Task requirements: Write every record out again exactly, and keep images out of it.

Data for this task:

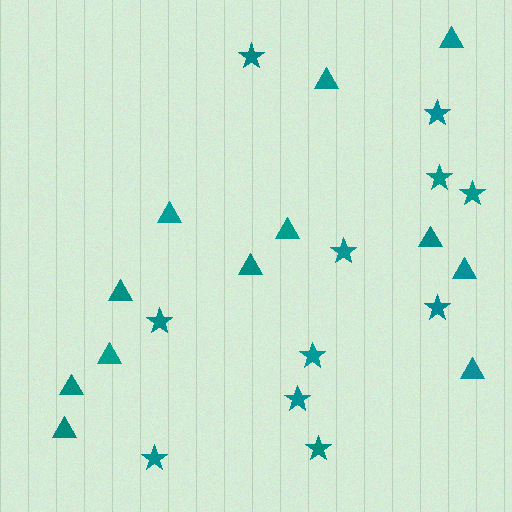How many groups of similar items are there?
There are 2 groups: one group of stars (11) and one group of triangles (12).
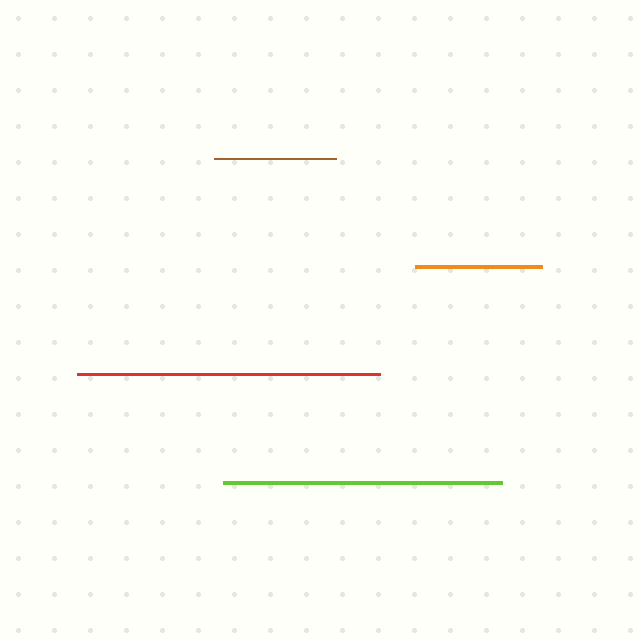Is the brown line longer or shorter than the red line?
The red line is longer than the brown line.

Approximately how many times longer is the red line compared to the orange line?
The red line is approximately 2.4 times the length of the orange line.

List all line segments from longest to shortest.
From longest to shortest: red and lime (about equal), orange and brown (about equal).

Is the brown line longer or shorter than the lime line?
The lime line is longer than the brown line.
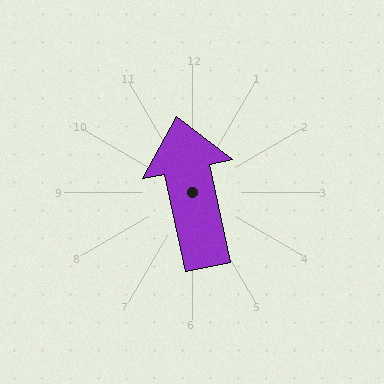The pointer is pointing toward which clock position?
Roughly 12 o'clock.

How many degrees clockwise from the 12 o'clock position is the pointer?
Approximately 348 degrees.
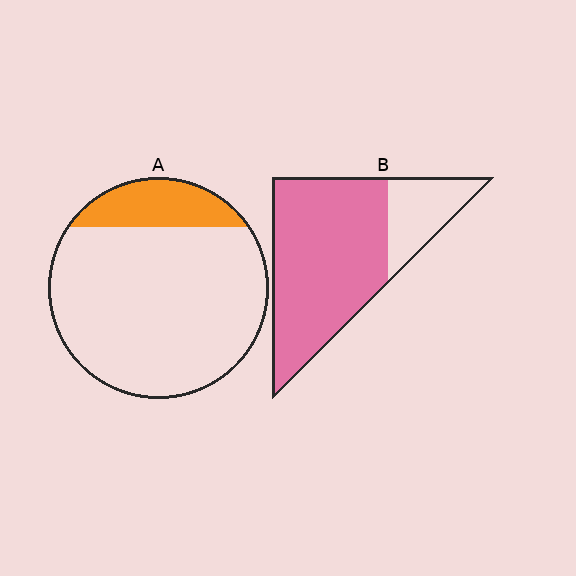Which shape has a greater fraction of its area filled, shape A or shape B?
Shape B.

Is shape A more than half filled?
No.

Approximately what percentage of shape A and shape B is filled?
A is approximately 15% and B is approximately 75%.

Exercise result:
How many groups of similar items are there?
There are 2 groups: one group of stars (11) and one group of triangles (12).
Is the brown line longer or shorter than the red line?
The red line is longer than the brown line.

Approximately how many times longer is the red line compared to the orange line?
The red line is approximately 2.4 times the length of the orange line.

List all line segments from longest to shortest.
From longest to shortest: red and lime (about equal), orange and brown (about equal).

Is the brown line longer or shorter than the lime line?
The lime line is longer than the brown line.
The pointer is pointing toward which clock position?
Roughly 12 o'clock.

How many degrees clockwise from the 12 o'clock position is the pointer?
Approximately 348 degrees.
Which shape has a greater fraction of its area filled, shape A or shape B?
Shape B.

Is shape A more than half filled?
No.

Approximately what percentage of shape A and shape B is filled?
A is approximately 15% and B is approximately 75%.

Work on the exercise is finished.